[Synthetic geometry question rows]
-- START --
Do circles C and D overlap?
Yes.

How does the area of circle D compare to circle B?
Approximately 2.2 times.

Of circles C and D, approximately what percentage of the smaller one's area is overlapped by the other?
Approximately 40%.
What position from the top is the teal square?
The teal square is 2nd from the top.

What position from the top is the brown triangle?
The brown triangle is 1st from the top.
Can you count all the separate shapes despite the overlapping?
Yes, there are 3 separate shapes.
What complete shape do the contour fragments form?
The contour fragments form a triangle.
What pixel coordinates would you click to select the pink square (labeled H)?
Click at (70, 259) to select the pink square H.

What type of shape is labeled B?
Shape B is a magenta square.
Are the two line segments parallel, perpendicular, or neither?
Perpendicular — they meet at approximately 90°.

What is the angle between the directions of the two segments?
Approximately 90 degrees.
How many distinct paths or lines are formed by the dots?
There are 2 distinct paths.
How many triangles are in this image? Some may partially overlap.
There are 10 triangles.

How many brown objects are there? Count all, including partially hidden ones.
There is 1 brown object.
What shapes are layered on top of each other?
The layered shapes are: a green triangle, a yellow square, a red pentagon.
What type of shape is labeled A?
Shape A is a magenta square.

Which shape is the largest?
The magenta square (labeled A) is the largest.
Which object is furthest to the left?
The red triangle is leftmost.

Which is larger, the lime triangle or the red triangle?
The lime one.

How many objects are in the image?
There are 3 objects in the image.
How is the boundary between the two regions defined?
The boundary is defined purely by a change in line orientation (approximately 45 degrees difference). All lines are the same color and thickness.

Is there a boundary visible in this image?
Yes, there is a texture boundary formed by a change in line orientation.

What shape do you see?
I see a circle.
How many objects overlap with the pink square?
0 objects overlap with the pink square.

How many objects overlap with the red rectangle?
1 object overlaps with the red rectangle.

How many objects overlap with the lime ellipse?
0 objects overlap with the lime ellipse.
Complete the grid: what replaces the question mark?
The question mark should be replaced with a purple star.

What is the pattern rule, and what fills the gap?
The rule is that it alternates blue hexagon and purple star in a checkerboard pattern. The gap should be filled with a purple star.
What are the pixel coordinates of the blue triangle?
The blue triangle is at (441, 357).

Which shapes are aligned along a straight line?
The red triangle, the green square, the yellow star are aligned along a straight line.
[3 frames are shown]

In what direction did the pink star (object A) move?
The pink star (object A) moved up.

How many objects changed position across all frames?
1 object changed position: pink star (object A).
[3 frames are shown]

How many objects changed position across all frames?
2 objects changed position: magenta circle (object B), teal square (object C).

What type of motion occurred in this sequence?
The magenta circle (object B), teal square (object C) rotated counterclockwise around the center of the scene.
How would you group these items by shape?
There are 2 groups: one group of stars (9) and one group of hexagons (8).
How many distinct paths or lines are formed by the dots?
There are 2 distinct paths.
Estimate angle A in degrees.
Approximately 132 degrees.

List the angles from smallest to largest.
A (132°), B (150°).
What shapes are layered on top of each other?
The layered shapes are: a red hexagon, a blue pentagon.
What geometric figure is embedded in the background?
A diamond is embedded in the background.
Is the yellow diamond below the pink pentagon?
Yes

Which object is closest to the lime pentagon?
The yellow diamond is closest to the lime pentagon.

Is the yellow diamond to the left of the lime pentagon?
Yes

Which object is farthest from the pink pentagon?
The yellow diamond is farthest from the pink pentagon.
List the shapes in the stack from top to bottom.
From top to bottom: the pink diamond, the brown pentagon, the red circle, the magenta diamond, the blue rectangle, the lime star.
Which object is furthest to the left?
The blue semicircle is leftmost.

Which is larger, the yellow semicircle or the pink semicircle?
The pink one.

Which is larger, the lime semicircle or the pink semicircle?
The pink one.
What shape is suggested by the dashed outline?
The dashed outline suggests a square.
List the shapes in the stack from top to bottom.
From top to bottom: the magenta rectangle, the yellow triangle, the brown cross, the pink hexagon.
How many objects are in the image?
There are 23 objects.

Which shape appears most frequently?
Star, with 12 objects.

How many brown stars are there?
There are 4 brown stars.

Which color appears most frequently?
-- END --
Problem description
Pull out each record as written and restate it exactly.

Task response
Do circles C and D overlap?
Yes.

How does the area of circle D compare to circle B?
Approximately 2.2 times.

Of circles C and D, approximately what percentage of the smaller one's area is overlapped by the other?
Approximately 40%.
What position from the top is the teal square?
The teal square is 2nd from the top.

What position from the top is the brown triangle?
The brown triangle is 1st from the top.
Can you count all the separate shapes despite the overlapping?
Yes, there are 3 separate shapes.
What complete shape do the contour fragments form?
The contour fragments form a triangle.
What pixel coordinates would you click to select the pink square (labeled H)?
Click at (70, 259) to select the pink square H.

What type of shape is labeled B?
Shape B is a magenta square.
Are the two line segments parallel, perpendicular, or neither?
Perpendicular — they meet at approximately 90°.

What is the angle between the directions of the two segments?
Approximately 90 degrees.
How many distinct paths or lines are formed by the dots?
There are 2 distinct paths.
How many triangles are in this image? Some may partially overlap.
There are 10 triangles.

How many brown objects are there? Count all, including partially hidden ones.
There is 1 brown object.
What shapes are layered on top of each other?
The layered shapes are: a green triangle, a yellow square, a red pentagon.
What type of shape is labeled A?
Shape A is a magenta square.

Which shape is the largest?
The magenta square (labeled A) is the largest.
Which object is furthest to the left?
The red triangle is leftmost.

Which is larger, the lime triangle or the red triangle?
The lime one.

How many objects are in the image?
There are 3 objects in the image.
How is the boundary between the two regions defined?
The boundary is defined purely by a change in line orientation (approximately 45 degrees difference). All lines are the same color and thickness.

Is there a boundary visible in this image?
Yes, there is a texture boundary formed by a change in line orientation.

What shape do you see?
I see a circle.
How many objects overlap with the pink square?
0 objects overlap with the pink square.

How many objects overlap with the red rectangle?
1 object overlaps with the red rectangle.

How many objects overlap with the lime ellipse?
0 objects overlap with the lime ellipse.
Complete the grid: what replaces the question mark?
The question mark should be replaced with a purple star.

What is the pattern rule, and what fills the gap?
The rule is that it alternates blue hexagon and purple star in a checkerboard pattern. The gap should be filled with a purple star.
What are the pixel coordinates of the blue triangle?
The blue triangle is at (441, 357).

Which shapes are aligned along a straight line?
The red triangle, the green square, the yellow star are aligned along a straight line.
[3 frames are shown]

In what direction did the pink star (object A) move?
The pink star (object A) moved up.

How many objects changed position across all frames?
1 object changed position: pink star (object A).
[3 frames are shown]

How many objects changed position across all frames?
2 objects changed position: magenta circle (object B), teal square (object C).

What type of motion occurred in this sequence?
The magenta circle (object B), teal square (object C) rotated counterclockwise around the center of the scene.
How would you group these items by shape?
There are 2 groups: one group of stars (9) and one group of hexagons (8).
How many distinct paths or lines are formed by the dots?
There are 2 distinct paths.
Estimate angle A in degrees.
Approximately 132 degrees.

List the angles from smallest to largest.
A (132°), B (150°).
What shapes are layered on top of each other?
The layered shapes are: a red hexagon, a blue pentagon.
What geometric figure is embedded in the background?
A diamond is embedded in the background.
Is the yellow diamond below the pink pentagon?
Yes

Which object is closest to the lime pentagon?
The yellow diamond is closest to the lime pentagon.

Is the yellow diamond to the left of the lime pentagon?
Yes

Which object is farthest from the pink pentagon?
The yellow diamond is farthest from the pink pentagon.
List the shapes in the stack from top to bottom.
From top to bottom: the pink diamond, the brown pentagon, the red circle, the magenta diamond, the blue rectangle, the lime star.
Which object is furthest to the left?
The blue semicircle is leftmost.

Which is larger, the yellow semicircle or the pink semicircle?
The pink one.

Which is larger, the lime semicircle or the pink semicircle?
The pink one.
What shape is suggested by the dashed outline?
The dashed outline suggests a square.
List the shapes in the stack from top to bottom.
From top to bottom: the magenta rectangle, the yellow triangle, the brown cross, the pink hexagon.
How many objects are in the image?
There are 23 objects.

Which shape appears most frequently?
Star, with 12 objects.

How many brown stars are there?
There are 4 brown stars.

Which color appears most frequently?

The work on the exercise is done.